Written problem
Omit the pictures, then write out every entry exactly as it reads.

Records about drawn shapes
▬▬▬
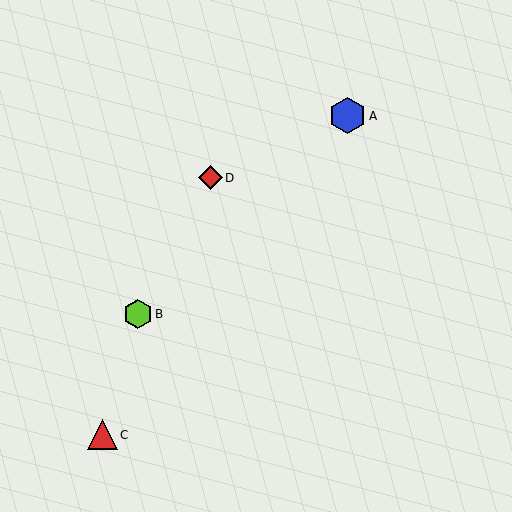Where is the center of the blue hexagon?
The center of the blue hexagon is at (348, 116).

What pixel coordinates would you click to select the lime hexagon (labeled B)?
Click at (138, 314) to select the lime hexagon B.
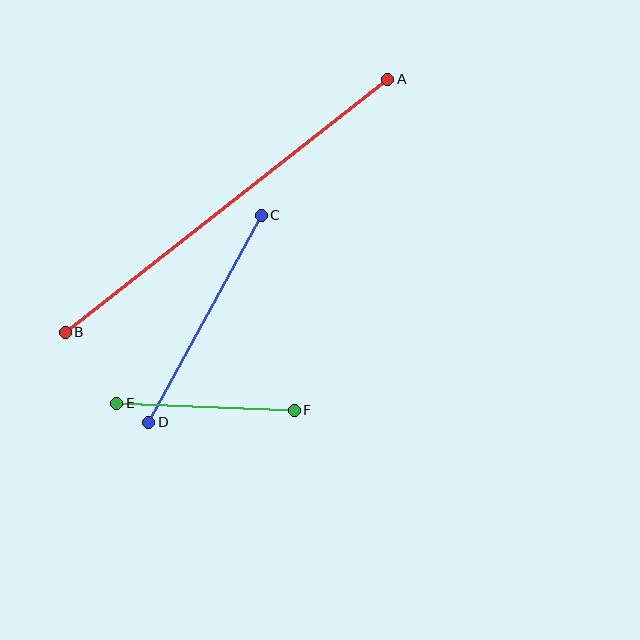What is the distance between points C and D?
The distance is approximately 236 pixels.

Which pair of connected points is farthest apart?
Points A and B are farthest apart.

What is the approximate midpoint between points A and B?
The midpoint is at approximately (227, 206) pixels.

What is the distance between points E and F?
The distance is approximately 177 pixels.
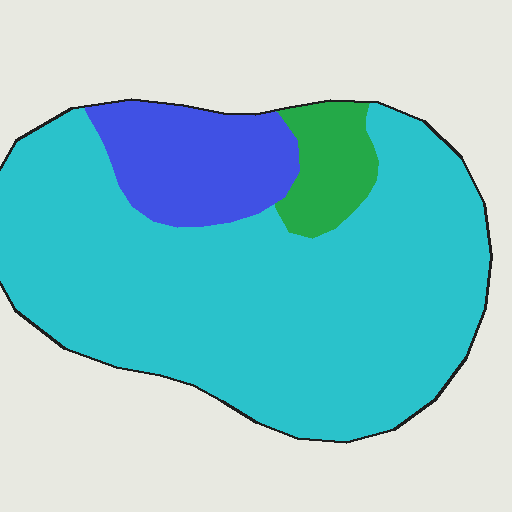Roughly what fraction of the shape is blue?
Blue takes up less than a sixth of the shape.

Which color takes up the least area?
Green, at roughly 10%.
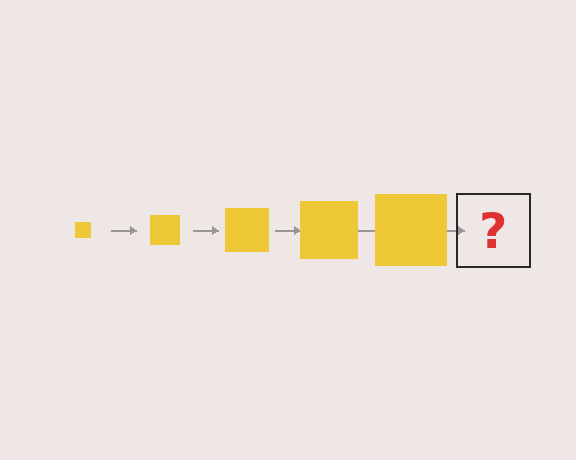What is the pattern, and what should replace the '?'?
The pattern is that the square gets progressively larger each step. The '?' should be a yellow square, larger than the previous one.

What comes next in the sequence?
The next element should be a yellow square, larger than the previous one.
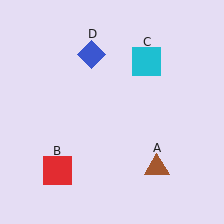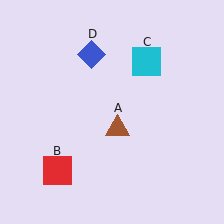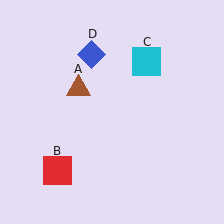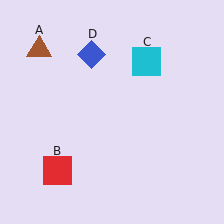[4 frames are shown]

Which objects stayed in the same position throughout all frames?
Red square (object B) and cyan square (object C) and blue diamond (object D) remained stationary.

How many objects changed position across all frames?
1 object changed position: brown triangle (object A).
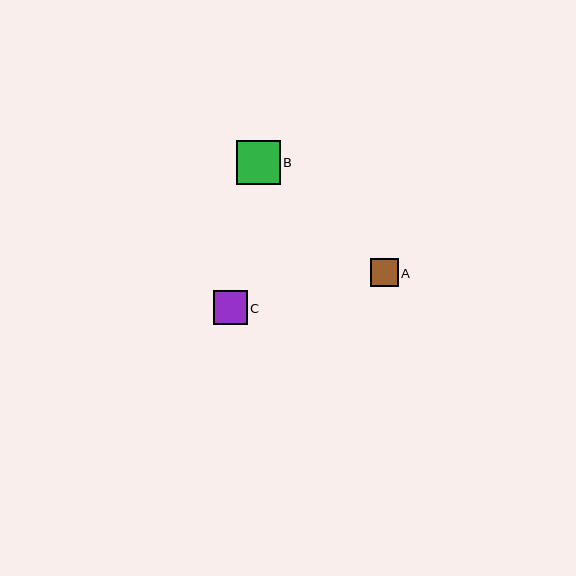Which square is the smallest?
Square A is the smallest with a size of approximately 28 pixels.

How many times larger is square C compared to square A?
Square C is approximately 1.2 times the size of square A.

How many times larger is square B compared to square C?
Square B is approximately 1.3 times the size of square C.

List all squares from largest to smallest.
From largest to smallest: B, C, A.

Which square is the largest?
Square B is the largest with a size of approximately 44 pixels.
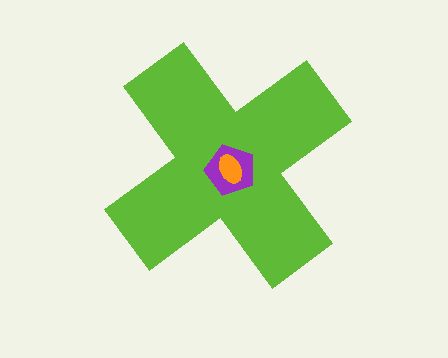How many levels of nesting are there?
3.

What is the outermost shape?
The lime cross.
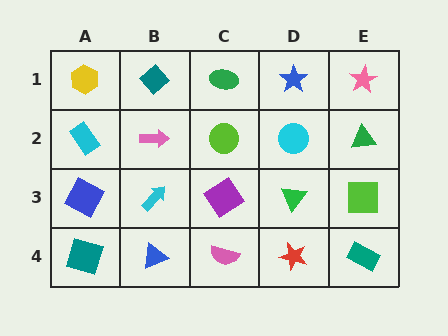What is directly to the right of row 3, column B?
A purple diamond.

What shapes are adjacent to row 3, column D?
A cyan circle (row 2, column D), a red star (row 4, column D), a purple diamond (row 3, column C), a lime square (row 3, column E).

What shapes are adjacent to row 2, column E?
A pink star (row 1, column E), a lime square (row 3, column E), a cyan circle (row 2, column D).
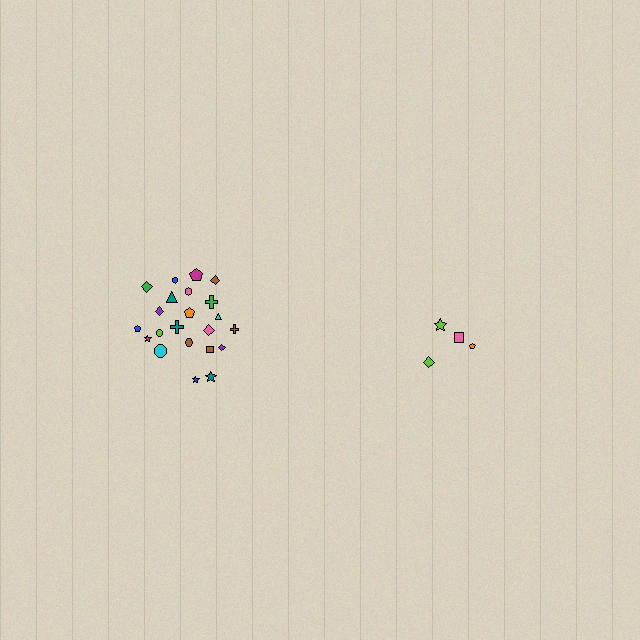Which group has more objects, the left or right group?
The left group.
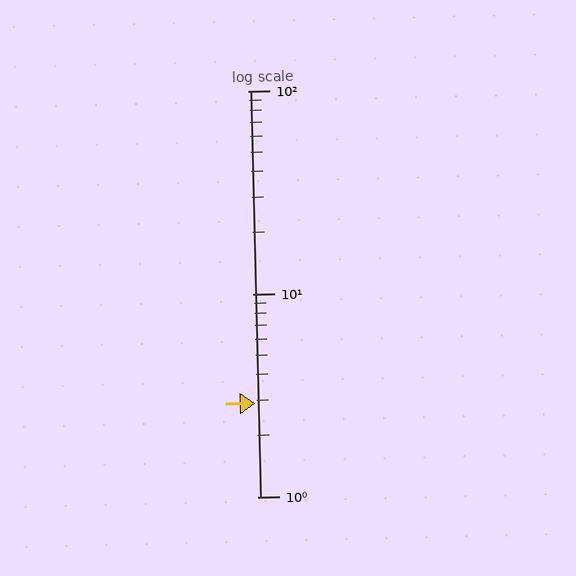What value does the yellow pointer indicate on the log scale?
The pointer indicates approximately 2.9.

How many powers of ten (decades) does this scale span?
The scale spans 2 decades, from 1 to 100.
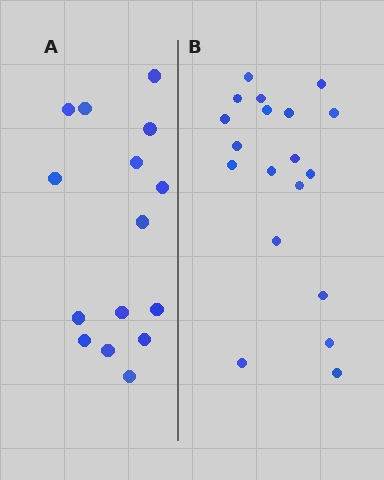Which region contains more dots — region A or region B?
Region B (the right region) has more dots.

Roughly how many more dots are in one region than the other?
Region B has about 4 more dots than region A.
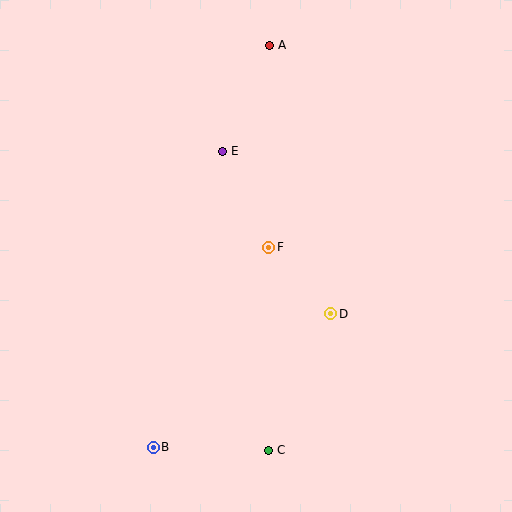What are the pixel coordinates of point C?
Point C is at (269, 450).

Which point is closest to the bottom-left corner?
Point B is closest to the bottom-left corner.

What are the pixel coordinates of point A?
Point A is at (270, 45).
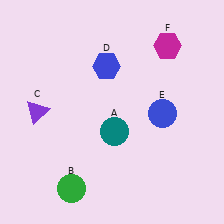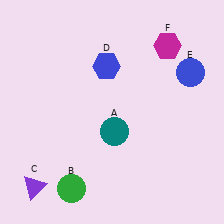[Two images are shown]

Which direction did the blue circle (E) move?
The blue circle (E) moved up and to the right.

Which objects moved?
The objects that moved are: the purple triangle (C), the blue circle (E).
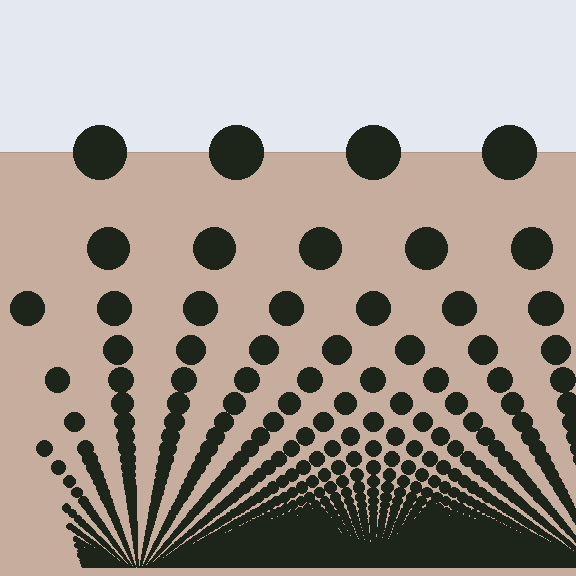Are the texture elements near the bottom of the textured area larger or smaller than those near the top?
Smaller. The gradient is inverted — elements near the bottom are smaller and denser.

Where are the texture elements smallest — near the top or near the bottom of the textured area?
Near the bottom.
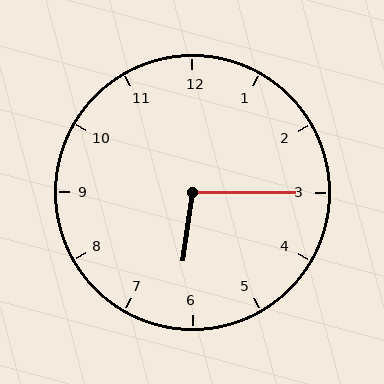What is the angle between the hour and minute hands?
Approximately 98 degrees.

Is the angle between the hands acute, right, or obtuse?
It is obtuse.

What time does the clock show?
6:15.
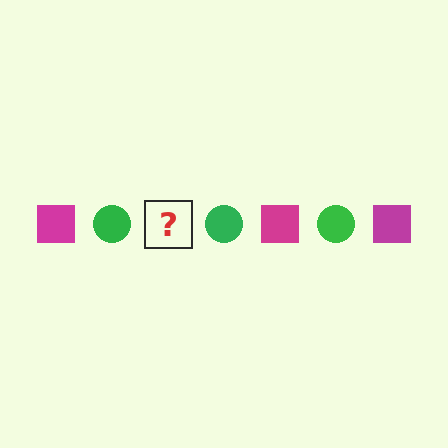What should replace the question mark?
The question mark should be replaced with a magenta square.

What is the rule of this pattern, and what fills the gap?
The rule is that the pattern alternates between magenta square and green circle. The gap should be filled with a magenta square.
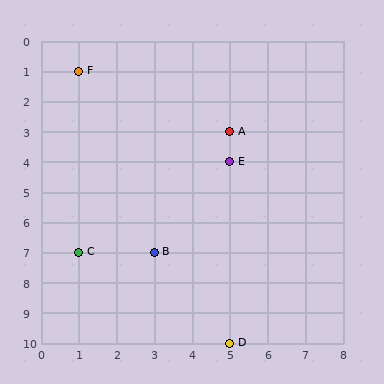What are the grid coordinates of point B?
Point B is at grid coordinates (3, 7).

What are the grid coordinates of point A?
Point A is at grid coordinates (5, 3).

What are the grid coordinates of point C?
Point C is at grid coordinates (1, 7).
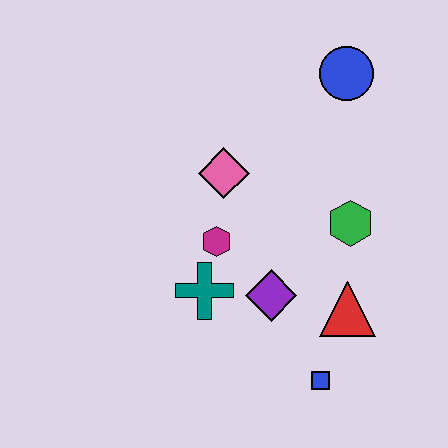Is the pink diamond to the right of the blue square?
No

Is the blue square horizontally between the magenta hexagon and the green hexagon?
Yes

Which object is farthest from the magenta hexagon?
The blue circle is farthest from the magenta hexagon.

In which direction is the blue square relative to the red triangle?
The blue square is below the red triangle.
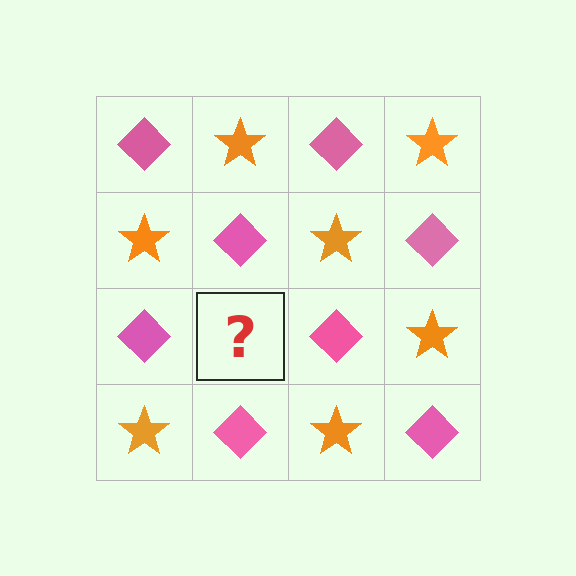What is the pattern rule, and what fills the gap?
The rule is that it alternates pink diamond and orange star in a checkerboard pattern. The gap should be filled with an orange star.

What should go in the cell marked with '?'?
The missing cell should contain an orange star.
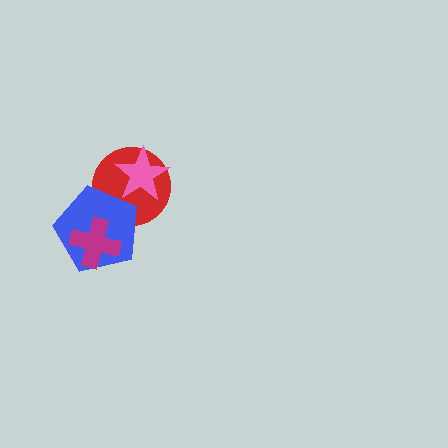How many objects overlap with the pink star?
1 object overlaps with the pink star.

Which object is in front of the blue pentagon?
The magenta cross is in front of the blue pentagon.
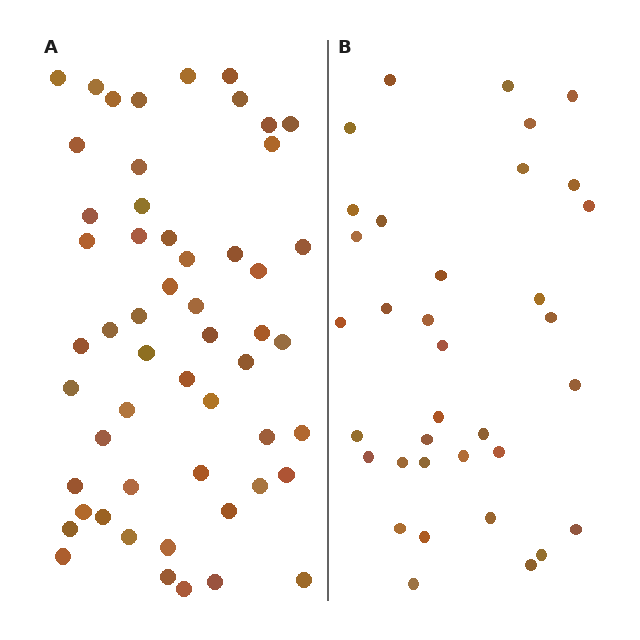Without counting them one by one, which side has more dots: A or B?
Region A (the left region) has more dots.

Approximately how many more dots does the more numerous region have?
Region A has approximately 20 more dots than region B.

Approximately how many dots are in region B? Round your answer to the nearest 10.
About 40 dots. (The exact count is 35, which rounds to 40.)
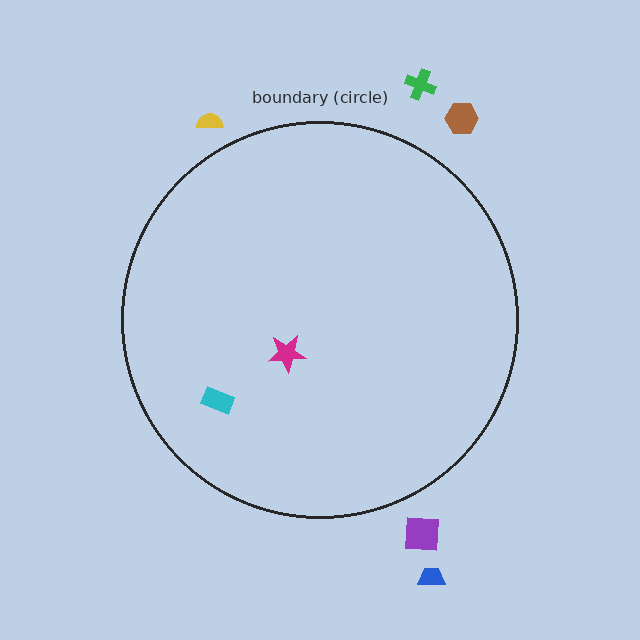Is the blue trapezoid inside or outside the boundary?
Outside.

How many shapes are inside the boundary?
2 inside, 5 outside.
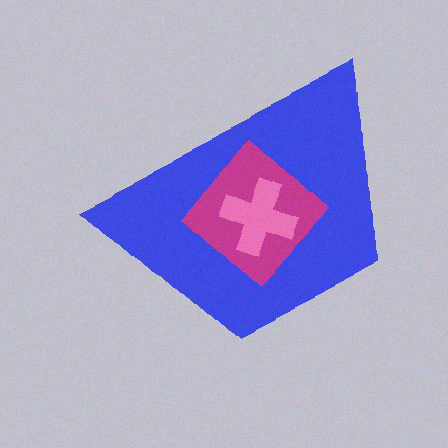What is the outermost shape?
The blue trapezoid.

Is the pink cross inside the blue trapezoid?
Yes.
▬▬▬
Output below
Where is the center of the blue hexagon?
The center of the blue hexagon is at (348, 116).

What pixel coordinates would you click to select the lime hexagon (labeled B)?
Click at (138, 314) to select the lime hexagon B.
What is the distance between points C and D?
The distance is approximately 236 pixels.

Which pair of connected points is farthest apart?
Points A and B are farthest apart.

What is the approximate midpoint between points A and B?
The midpoint is at approximately (227, 206) pixels.

What is the distance between points E and F?
The distance is approximately 177 pixels.
Roughly what fraction of the shape is blue?
Blue takes up less than a sixth of the shape.

Which color takes up the least area?
Green, at roughly 10%.
What is the pattern, and what should replace the '?'?
The pattern is that the square gets progressively larger each step. The '?' should be a yellow square, larger than the previous one.

What comes next in the sequence?
The next element should be a yellow square, larger than the previous one.
[4 frames are shown]

Which objects stayed in the same position throughout all frames?
Red square (object B) and cyan square (object C) and blue diamond (object D) remained stationary.

How many objects changed position across all frames?
1 object changed position: brown triangle (object A).
Which square is the smallest?
Square A is the smallest with a size of approximately 28 pixels.

How many times larger is square C compared to square A?
Square C is approximately 1.2 times the size of square A.

How many times larger is square B compared to square C?
Square B is approximately 1.3 times the size of square C.

List all squares from largest to smallest.
From largest to smallest: B, C, A.

Which square is the largest?
Square B is the largest with a size of approximately 44 pixels.
How many levels of nesting are there?
3.

What is the outermost shape?
The lime cross.
What is directly to the right of row 3, column B?
A purple diamond.

What shapes are adjacent to row 3, column D?
A cyan circle (row 2, column D), a red star (row 4, column D), a purple diamond (row 3, column C), a lime square (row 3, column E).

What shapes are adjacent to row 2, column E?
A pink star (row 1, column E), a lime square (row 3, column E), a cyan circle (row 2, column D).
Which group has more objects, the left or right group?
The left group.
What value does the yellow pointer indicate on the log scale?
The pointer indicates approximately 2.9.

How many powers of ten (decades) does this scale span?
The scale spans 2 decades, from 1 to 100.
Which region contains more dots — region A or region B?
Region B (the right region) has more dots.

Roughly how many more dots are in one region than the other?
Region B has about 4 more dots than region A.
What are the pixel coordinates of point C?
Point C is at (269, 450).

Which point is closest to the bottom-left corner?
Point B is closest to the bottom-left corner.

What are the pixel coordinates of point A?
Point A is at (270, 45).
[Two images are shown]

Which direction did the blue circle (E) move?
The blue circle (E) moved up and to the right.

Which objects moved?
The objects that moved are: the purple triangle (C), the blue circle (E).
Are the texture elements near the bottom of the textured area larger or smaller than those near the top?
Smaller. The gradient is inverted — elements near the bottom are smaller and denser.

Where are the texture elements smallest — near the top or near the bottom of the textured area?
Near the bottom.
What is the angle between the hour and minute hands?
Approximately 98 degrees.

Is the angle between the hands acute, right, or obtuse?
It is obtuse.

What time does the clock show?
6:15.
What should replace the question mark?
The question mark should be replaced with a magenta square.

What is the rule of this pattern, and what fills the gap?
The rule is that the pattern alternates between magenta square and green circle. The gap should be filled with a magenta square.
What are the grid coordinates of point B?
Point B is at grid coordinates (3, 7).

What are the grid coordinates of point A?
Point A is at grid coordinates (5, 3).

What are the grid coordinates of point C?
Point C is at grid coordinates (1, 7).
Is the pink diamond to the right of the blue square?
No

Is the blue square horizontally between the magenta hexagon and the green hexagon?
Yes

Which object is farthest from the magenta hexagon?
The blue circle is farthest from the magenta hexagon.

In which direction is the blue square relative to the red triangle?
The blue square is below the red triangle.
What is the pattern rule, and what fills the gap?
The rule is that it alternates pink diamond and orange star in a checkerboard pattern. The gap should be filled with an orange star.

What should go in the cell marked with '?'?
The missing cell should contain an orange star.
How many objects overlap with the pink star?
1 object overlaps with the pink star.

Which object is in front of the blue pentagon?
The magenta cross is in front of the blue pentagon.
Without counting them one by one, which side has more dots: A or B?
Region A (the left region) has more dots.

Approximately how many more dots does the more numerous region have?
Region A has approximately 20 more dots than region B.

Approximately how many dots are in region B? Round your answer to the nearest 10.
About 40 dots. (The exact count is 35, which rounds to 40.)
Is the blue trapezoid inside or outside the boundary?
Outside.

How many shapes are inside the boundary?
2 inside, 5 outside.
What is the outermost shape?
The blue trapezoid.

Is the pink cross inside the blue trapezoid?
Yes.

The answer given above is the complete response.